-- Start DATASET ROWS --

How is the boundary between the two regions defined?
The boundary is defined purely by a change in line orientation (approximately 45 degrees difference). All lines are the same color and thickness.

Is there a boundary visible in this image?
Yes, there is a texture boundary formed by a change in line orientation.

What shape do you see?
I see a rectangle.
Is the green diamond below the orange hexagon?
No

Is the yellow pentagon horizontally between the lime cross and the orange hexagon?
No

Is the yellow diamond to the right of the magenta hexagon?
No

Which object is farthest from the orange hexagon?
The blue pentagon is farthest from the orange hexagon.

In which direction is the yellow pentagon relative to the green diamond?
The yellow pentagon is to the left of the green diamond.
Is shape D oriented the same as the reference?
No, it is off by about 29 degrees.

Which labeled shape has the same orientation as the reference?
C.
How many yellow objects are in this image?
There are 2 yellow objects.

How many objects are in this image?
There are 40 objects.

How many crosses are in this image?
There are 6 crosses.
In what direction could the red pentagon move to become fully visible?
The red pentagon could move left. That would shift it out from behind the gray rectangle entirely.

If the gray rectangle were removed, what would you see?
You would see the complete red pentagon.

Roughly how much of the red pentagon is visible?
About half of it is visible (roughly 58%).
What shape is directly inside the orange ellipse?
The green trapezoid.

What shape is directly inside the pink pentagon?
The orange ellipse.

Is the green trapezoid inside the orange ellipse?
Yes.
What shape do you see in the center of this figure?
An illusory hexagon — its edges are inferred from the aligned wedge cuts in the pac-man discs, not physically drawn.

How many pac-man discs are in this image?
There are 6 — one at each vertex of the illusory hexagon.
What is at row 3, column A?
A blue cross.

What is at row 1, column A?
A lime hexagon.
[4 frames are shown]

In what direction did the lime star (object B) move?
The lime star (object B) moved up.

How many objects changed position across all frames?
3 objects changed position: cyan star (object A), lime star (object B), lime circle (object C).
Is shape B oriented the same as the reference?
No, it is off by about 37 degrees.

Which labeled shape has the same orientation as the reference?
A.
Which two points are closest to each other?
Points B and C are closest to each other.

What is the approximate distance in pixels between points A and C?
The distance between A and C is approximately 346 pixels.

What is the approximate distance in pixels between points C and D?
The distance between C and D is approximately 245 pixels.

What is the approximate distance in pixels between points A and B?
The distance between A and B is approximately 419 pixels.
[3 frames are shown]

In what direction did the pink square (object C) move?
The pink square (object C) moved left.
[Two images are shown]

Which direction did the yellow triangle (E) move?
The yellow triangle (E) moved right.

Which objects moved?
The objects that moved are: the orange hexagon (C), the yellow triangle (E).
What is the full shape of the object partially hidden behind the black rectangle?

-- End DATASET ROWS --

STATED EXERCISE. Repeat exactly the lines above from the line that contains "In what direction did the pink" through the end. Include both of these ends; leave out everything else.

FINISHED TASK.
In what direction did the pink square (object C) move?
The pink square (object C) moved left.
[Two images are shown]

Which direction did the yellow triangle (E) move?
The yellow triangle (E) moved right.

Which objects moved?
The objects that moved are: the orange hexagon (C), the yellow triangle (E).
What is the full shape of the object partially hidden behind the black rectangle?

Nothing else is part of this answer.